## Start Source material

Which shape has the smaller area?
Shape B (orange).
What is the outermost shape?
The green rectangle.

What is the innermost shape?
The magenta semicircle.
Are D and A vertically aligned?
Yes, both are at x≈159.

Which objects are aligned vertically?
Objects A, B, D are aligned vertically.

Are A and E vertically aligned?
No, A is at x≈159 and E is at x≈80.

## End Source material
## Start Source material

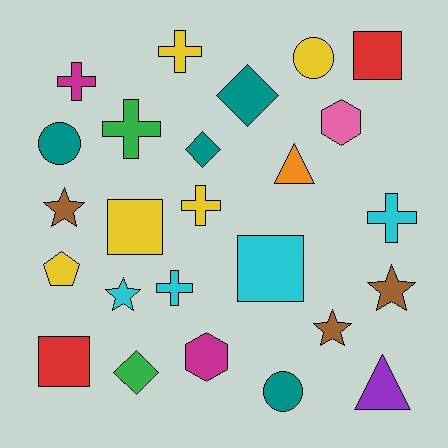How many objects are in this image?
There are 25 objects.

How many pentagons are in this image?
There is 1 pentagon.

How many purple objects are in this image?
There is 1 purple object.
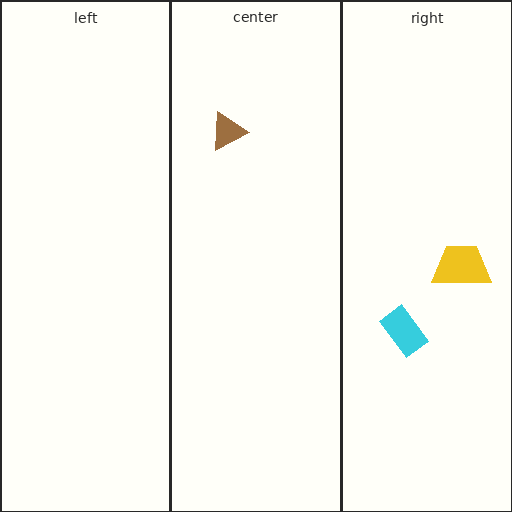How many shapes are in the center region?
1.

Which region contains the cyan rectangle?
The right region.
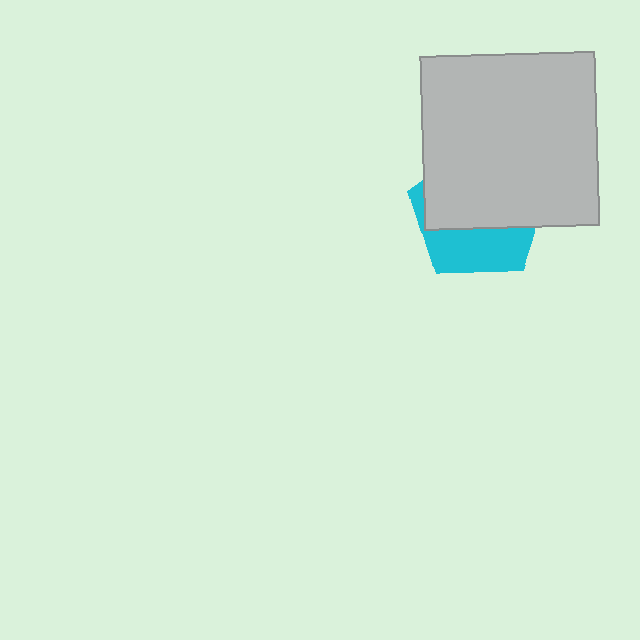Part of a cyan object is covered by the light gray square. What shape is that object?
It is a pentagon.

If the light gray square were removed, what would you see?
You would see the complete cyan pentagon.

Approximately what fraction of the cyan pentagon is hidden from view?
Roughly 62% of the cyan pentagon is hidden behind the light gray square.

## End Source material
## Start Source material

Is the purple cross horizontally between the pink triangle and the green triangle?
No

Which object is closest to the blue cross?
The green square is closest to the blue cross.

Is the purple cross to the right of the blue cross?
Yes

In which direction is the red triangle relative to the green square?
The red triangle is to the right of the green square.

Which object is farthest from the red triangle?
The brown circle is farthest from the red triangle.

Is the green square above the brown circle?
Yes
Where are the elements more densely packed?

## End Source material

> [Your goal] Extract and reproduce exactly the lines opening with the line containing "Is the purple cross horizontally" and closing with the line containing "Where are the elements more densely packed?", inclusive.

> [Full solution]
Is the purple cross horizontally between the pink triangle and the green triangle?
No

Which object is closest to the blue cross?
The green square is closest to the blue cross.

Is the purple cross to the right of the blue cross?
Yes

In which direction is the red triangle relative to the green square?
The red triangle is to the right of the green square.

Which object is farthest from the red triangle?
The brown circle is farthest from the red triangle.

Is the green square above the brown circle?
Yes
Where are the elements more densely packed?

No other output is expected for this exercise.